[Entries about simple shapes]
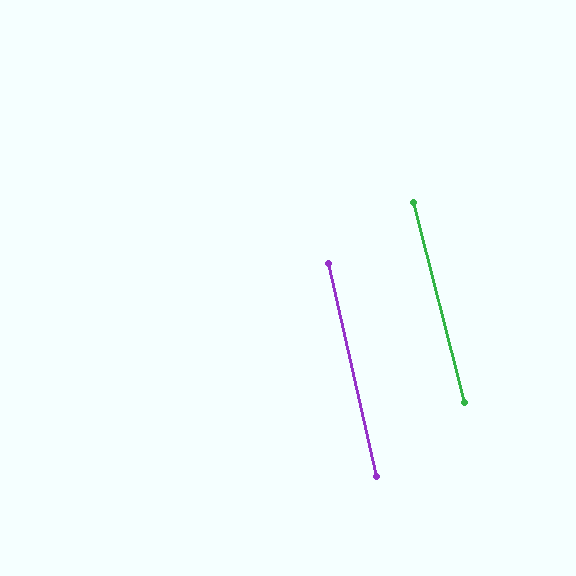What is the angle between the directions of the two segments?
Approximately 2 degrees.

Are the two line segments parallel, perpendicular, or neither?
Parallel — their directions differ by only 1.7°.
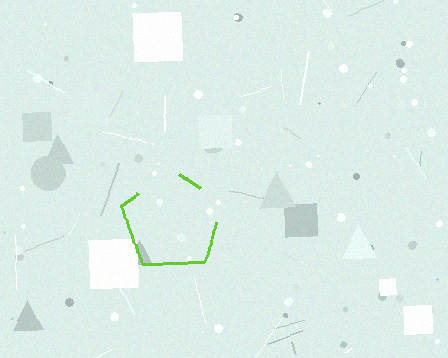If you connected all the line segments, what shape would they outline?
They would outline a pentagon.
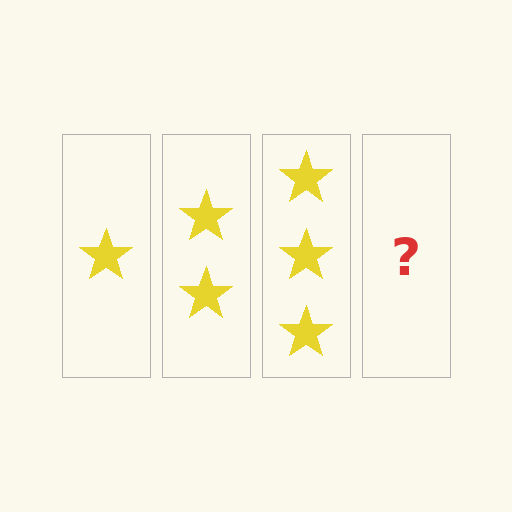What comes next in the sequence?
The next element should be 4 stars.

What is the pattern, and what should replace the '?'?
The pattern is that each step adds one more star. The '?' should be 4 stars.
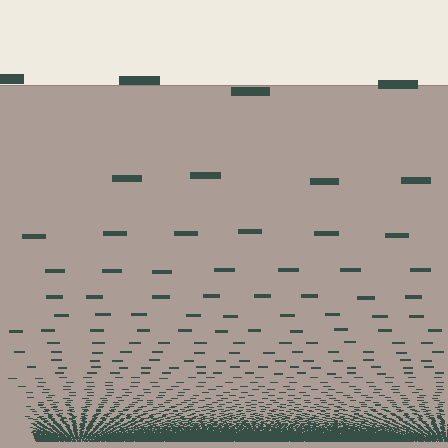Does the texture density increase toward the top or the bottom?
Density increases toward the bottom.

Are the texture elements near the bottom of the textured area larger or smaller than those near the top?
Smaller. The gradient is inverted — elements near the bottom are smaller and denser.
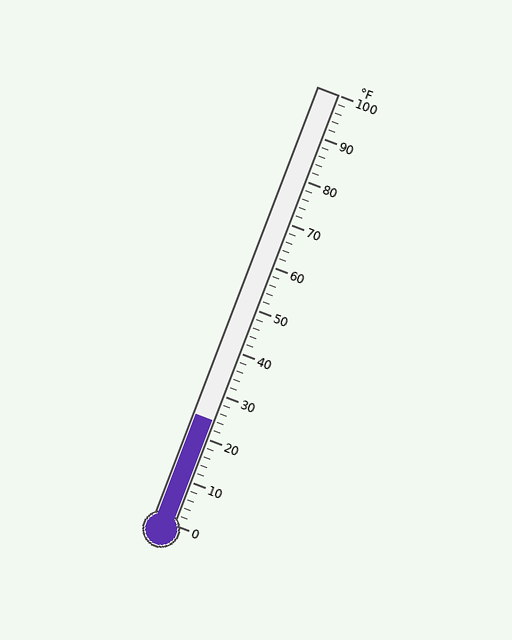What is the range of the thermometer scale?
The thermometer scale ranges from 0°F to 100°F.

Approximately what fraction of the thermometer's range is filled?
The thermometer is filled to approximately 25% of its range.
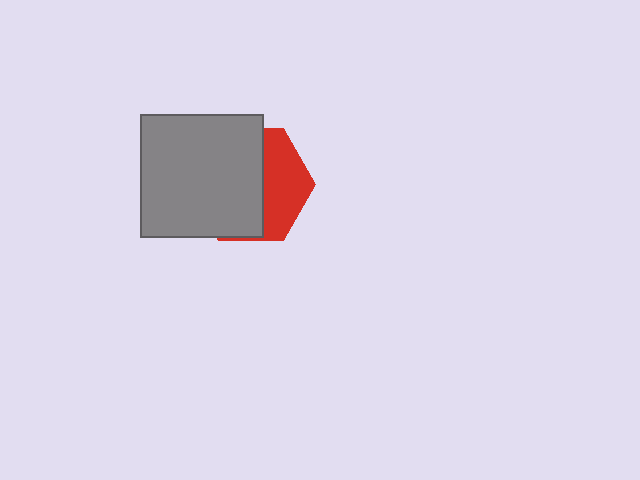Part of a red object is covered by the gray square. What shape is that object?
It is a hexagon.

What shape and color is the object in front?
The object in front is a gray square.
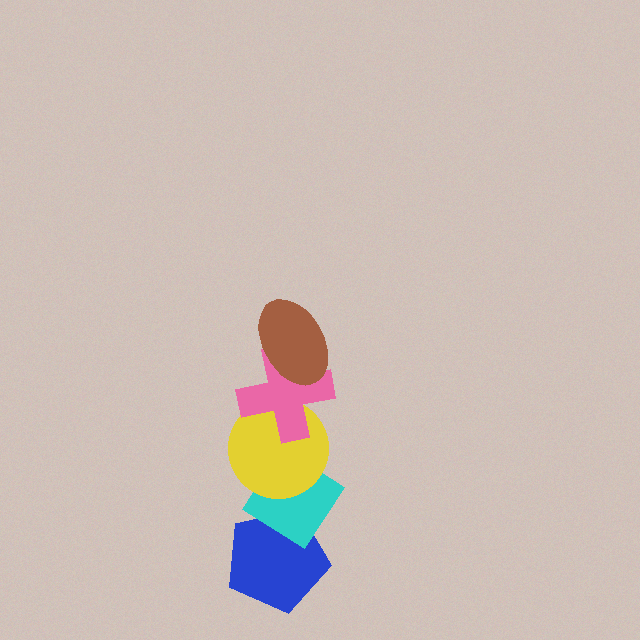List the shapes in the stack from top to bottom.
From top to bottom: the brown ellipse, the pink cross, the yellow circle, the cyan diamond, the blue pentagon.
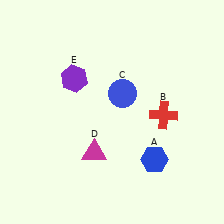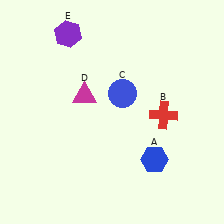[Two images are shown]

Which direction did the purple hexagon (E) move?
The purple hexagon (E) moved up.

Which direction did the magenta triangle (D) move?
The magenta triangle (D) moved up.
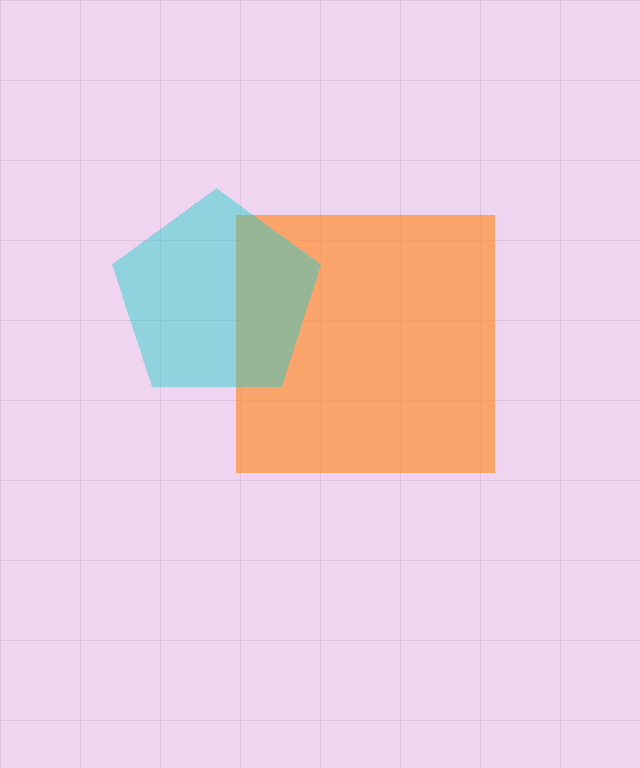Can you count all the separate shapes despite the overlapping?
Yes, there are 2 separate shapes.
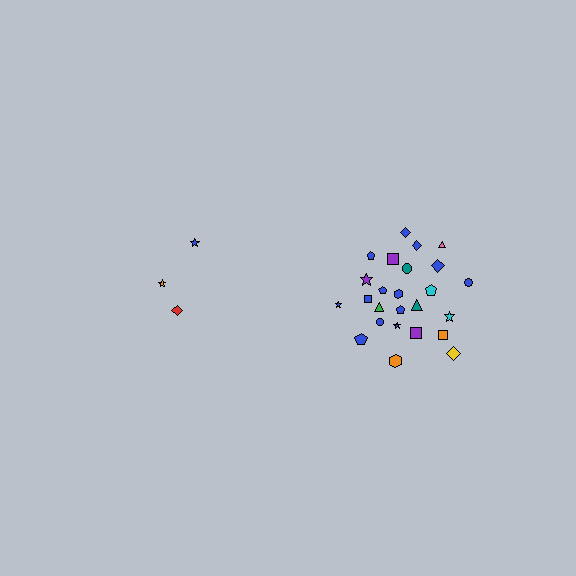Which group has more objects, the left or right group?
The right group.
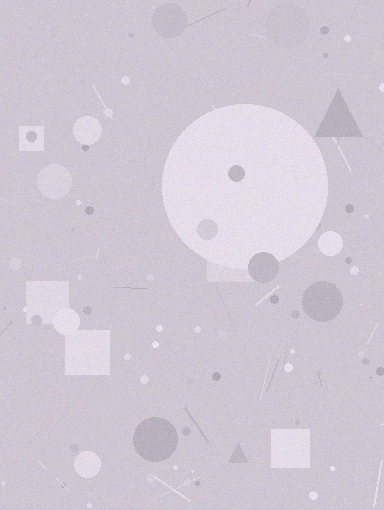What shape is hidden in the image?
A circle is hidden in the image.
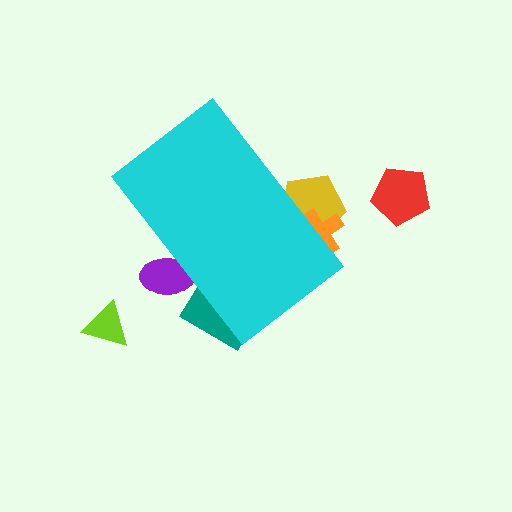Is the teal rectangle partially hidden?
Yes, the teal rectangle is partially hidden behind the cyan rectangle.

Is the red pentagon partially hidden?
No, the red pentagon is fully visible.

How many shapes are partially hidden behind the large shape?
4 shapes are partially hidden.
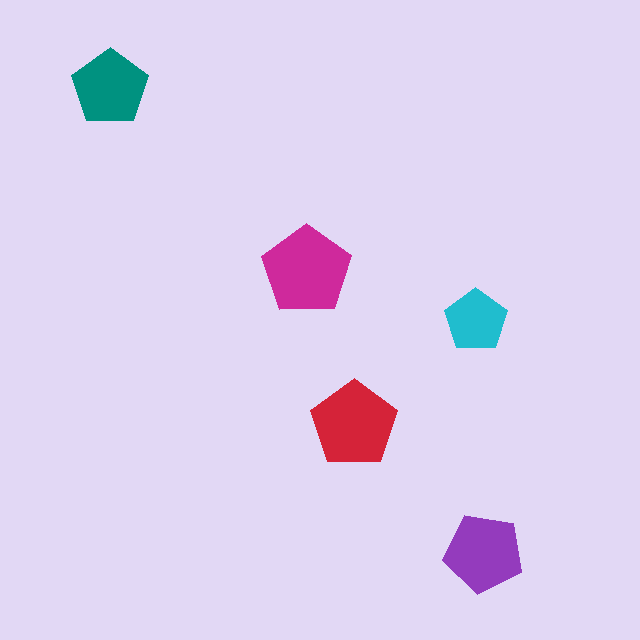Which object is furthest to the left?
The teal pentagon is leftmost.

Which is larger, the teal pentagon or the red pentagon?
The red one.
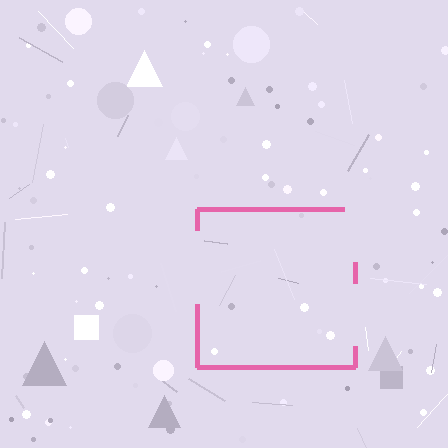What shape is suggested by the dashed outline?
The dashed outline suggests a square.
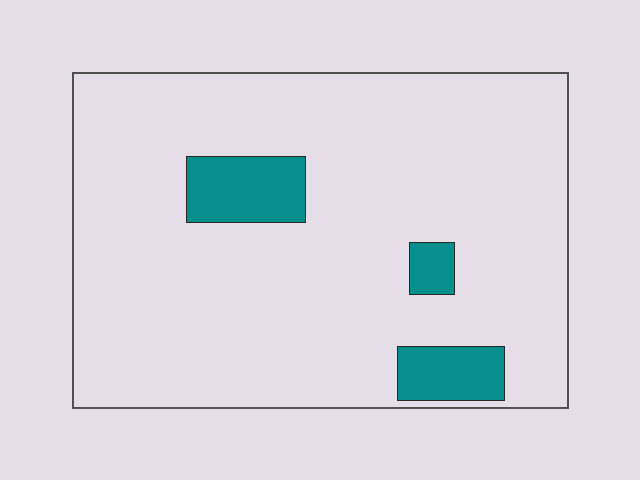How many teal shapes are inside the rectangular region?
3.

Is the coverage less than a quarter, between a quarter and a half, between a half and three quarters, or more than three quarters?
Less than a quarter.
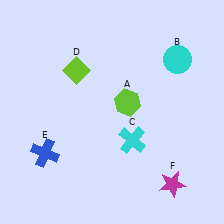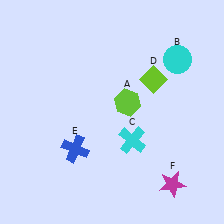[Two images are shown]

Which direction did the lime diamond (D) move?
The lime diamond (D) moved right.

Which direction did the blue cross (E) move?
The blue cross (E) moved right.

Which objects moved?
The objects that moved are: the lime diamond (D), the blue cross (E).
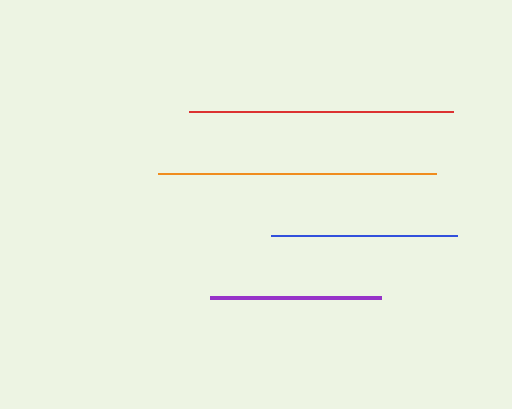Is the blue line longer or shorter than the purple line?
The blue and purple lines are approximately the same length (about 186 and 171 pixels).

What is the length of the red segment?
The red segment is approximately 264 pixels long.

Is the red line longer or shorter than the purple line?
The red line is longer than the purple line.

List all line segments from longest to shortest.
From longest to shortest: orange and red (about equal), blue and purple (about equal).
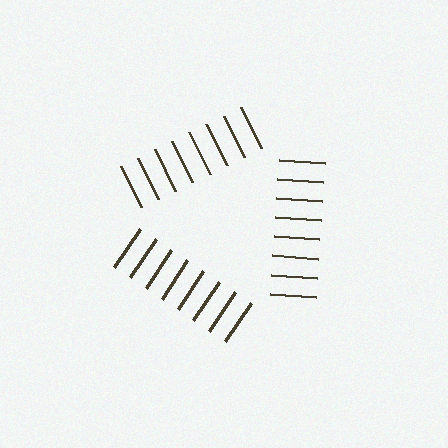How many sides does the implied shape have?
3 sides — the line-ends trace a triangle.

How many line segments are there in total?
24 — 8 along each of the 3 edges.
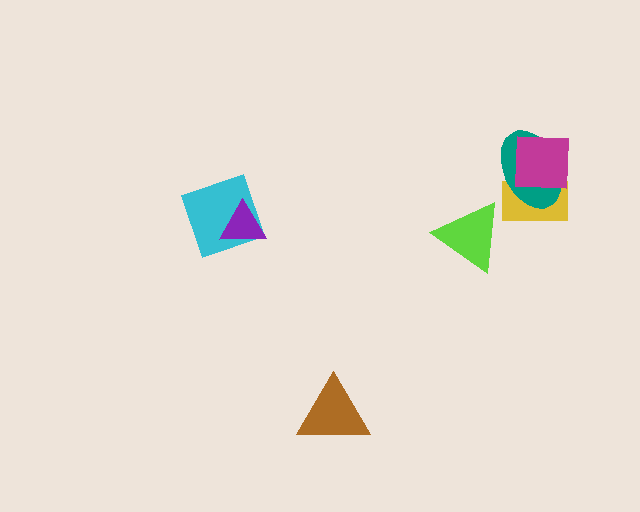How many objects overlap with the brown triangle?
0 objects overlap with the brown triangle.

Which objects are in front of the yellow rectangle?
2 objects cover part of the yellow rectangle: the teal ellipse and the magenta square.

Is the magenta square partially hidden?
No, no other shape covers it.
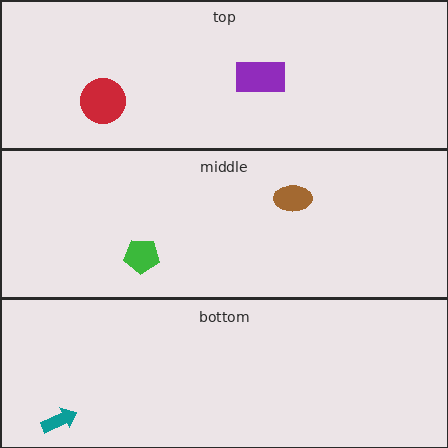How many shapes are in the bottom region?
1.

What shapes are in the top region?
The purple rectangle, the red circle.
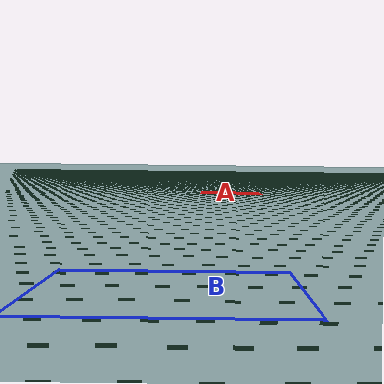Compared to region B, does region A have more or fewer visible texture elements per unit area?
Region A has more texture elements per unit area — they are packed more densely because it is farther away.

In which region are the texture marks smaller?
The texture marks are smaller in region A, because it is farther away.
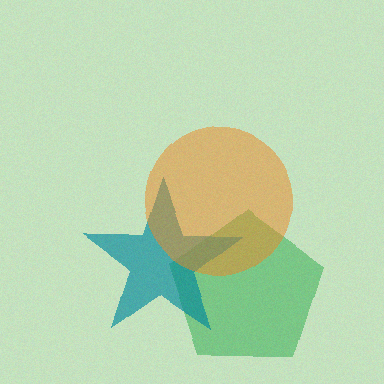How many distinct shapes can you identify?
There are 3 distinct shapes: a green pentagon, a teal star, an orange circle.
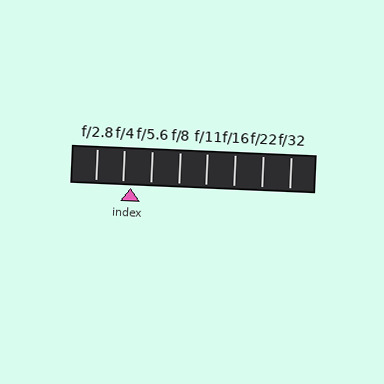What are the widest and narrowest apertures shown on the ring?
The widest aperture shown is f/2.8 and the narrowest is f/32.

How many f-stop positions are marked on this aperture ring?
There are 8 f-stop positions marked.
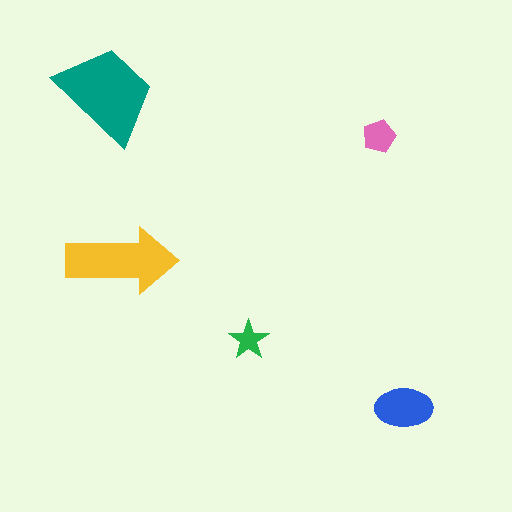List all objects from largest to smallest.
The teal trapezoid, the yellow arrow, the blue ellipse, the pink pentagon, the green star.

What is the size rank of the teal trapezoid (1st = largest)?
1st.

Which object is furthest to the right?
The blue ellipse is rightmost.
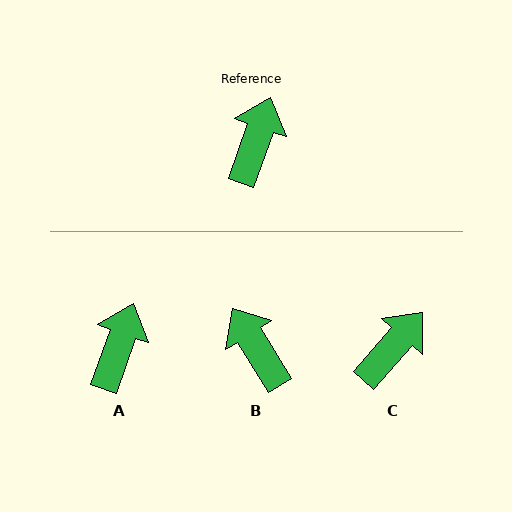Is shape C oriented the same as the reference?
No, it is off by about 22 degrees.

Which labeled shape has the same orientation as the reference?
A.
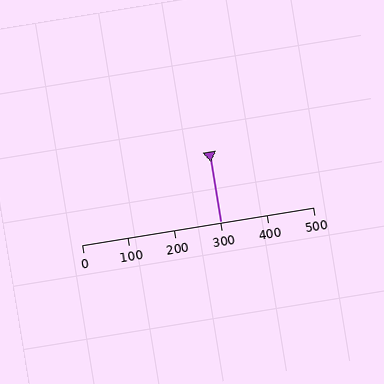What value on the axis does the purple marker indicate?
The marker indicates approximately 300.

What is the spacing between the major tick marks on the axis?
The major ticks are spaced 100 apart.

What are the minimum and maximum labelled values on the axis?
The axis runs from 0 to 500.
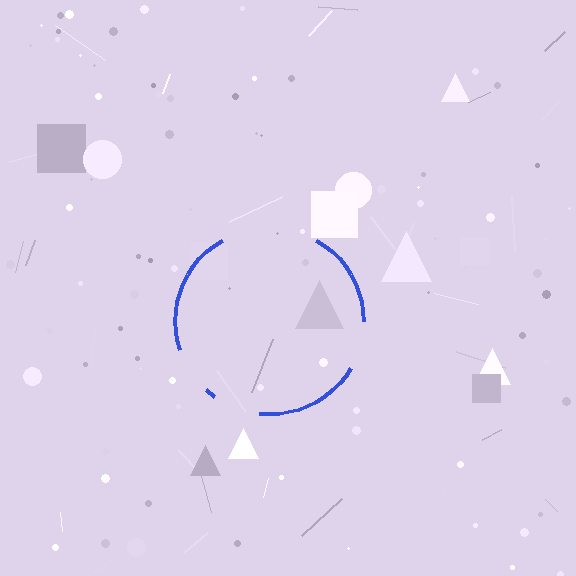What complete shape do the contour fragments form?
The contour fragments form a circle.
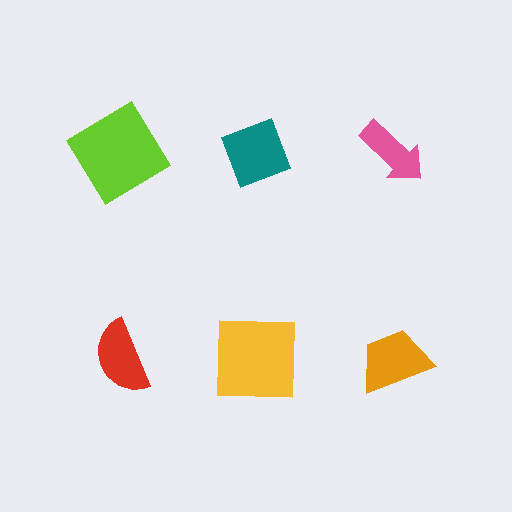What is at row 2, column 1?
A red semicircle.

● **Problem to solve**
Excluding the pictures, reproduce every entry exactly as given.

● **Answer to this exercise**
What is the angle between the directions of the two segments?
Approximately 2 degrees.

Are the two line segments parallel, perpendicular, or neither?
Parallel — their directions differ by only 1.7°.
If you connected all the line segments, what shape would they outline?
They would outline a pentagon.
What comes next in the sequence?
The next element should be 4 stars.

What is the pattern, and what should replace the '?'?
The pattern is that each step adds one more star. The '?' should be 4 stars.
Does the texture density increase toward the top or the bottom?
Density increases toward the bottom.

Are the texture elements near the bottom of the textured area larger or smaller than those near the top?
Smaller. The gradient is inverted — elements near the bottom are smaller and denser.
What is the range of the thermometer scale?
The thermometer scale ranges from 0°F to 100°F.

Approximately what fraction of the thermometer's range is filled?
The thermometer is filled to approximately 25% of its range.
Part of a red object is covered by the gray square. What shape is that object?
It is a hexagon.

What shape and color is the object in front?
The object in front is a gray square.
List the shapes in the stack from top to bottom.
From top to bottom: the brown ellipse, the pink cross, the yellow circle, the cyan diamond, the blue pentagon.
[Two images are shown]

Which direction did the purple hexagon (E) move?
The purple hexagon (E) moved up.

Which direction did the magenta triangle (D) move?
The magenta triangle (D) moved up.
Can you count all the separate shapes despite the overlapping?
Yes, there are 2 separate shapes.
Which group has more objects, the left or right group?
The right group.
What shape is hidden in the image?
A circle is hidden in the image.
Is the teal rectangle partially hidden?
Yes, the teal rectangle is partially hidden behind the cyan rectangle.

Is the red pentagon partially hidden?
No, the red pentagon is fully visible.

How many shapes are partially hidden behind the large shape?
4 shapes are partially hidden.
Which object is furthest to the left?
The teal pentagon is leftmost.

Which is larger, the teal pentagon or the red pentagon?
The red one.
What shape is suggested by the dashed outline?
The dashed outline suggests a square.
How many teal shapes are inside the rectangular region?
3.

Is the coverage less than a quarter, between a quarter and a half, between a half and three quarters, or more than three quarters?
Less than a quarter.
[Two images are shown]

Which direction did the lime diamond (D) move?
The lime diamond (D) moved right.

Which direction did the blue cross (E) move?
The blue cross (E) moved right.

Which objects moved?
The objects that moved are: the lime diamond (D), the blue cross (E).
Is the blue line longer or shorter than the purple line?
The blue and purple lines are approximately the same length (about 186 and 171 pixels).

What is the length of the red segment?
The red segment is approximately 264 pixels long.

Is the red line longer or shorter than the purple line?
The red line is longer than the purple line.

List all line segments from longest to shortest.
From longest to shortest: orange and red (about equal), blue and purple (about equal).
How many sides does the implied shape have?
3 sides — the line-ends trace a triangle.

How many line segments are there in total?
24 — 8 along each of the 3 edges.
How many objects overlap with the brown triangle?
0 objects overlap with the brown triangle.

Which objects are in front of the yellow rectangle?
2 objects cover part of the yellow rectangle: the teal ellipse and the magenta square.

Is the magenta square partially hidden?
No, no other shape covers it.
How many shapes are in the bottom region?
1.

What shapes are in the top region?
The purple rectangle, the red circle.
Compared to region B, does region A have more or fewer visible texture elements per unit area?
Region A has more texture elements per unit area — they are packed more densely because it is farther away.

In which region are the texture marks smaller?
The texture marks are smaller in region A, because it is farther away.
How many distinct shapes can you identify?
There are 3 distinct shapes: a green pentagon, a teal star, an orange circle.
What are the widest and narrowest apertures shown on the ring?
The widest aperture shown is f/2.8 and the narrowest is f/32.

How many f-stop positions are marked on this aperture ring?
There are 8 f-stop positions marked.
List all objects from largest to smallest.
The teal trapezoid, the yellow arrow, the blue ellipse, the pink pentagon, the green star.

What is the size rank of the teal trapezoid (1st = largest)?
1st.

Which object is furthest to the right?
The blue ellipse is rightmost.
Is shape C oriented the same as the reference?
No, it is off by about 22 degrees.

Which labeled shape has the same orientation as the reference?
A.
What value on the axis does the purple marker indicate?
The marker indicates approximately 300.

What is the spacing between the major tick marks on the axis?
The major ticks are spaced 100 apart.

What are the minimum and maximum labelled values on the axis?
The axis runs from 0 to 500.
What complete shape do the contour fragments form?
The contour fragments form a circle.
What is at row 2, column 1?
A red semicircle.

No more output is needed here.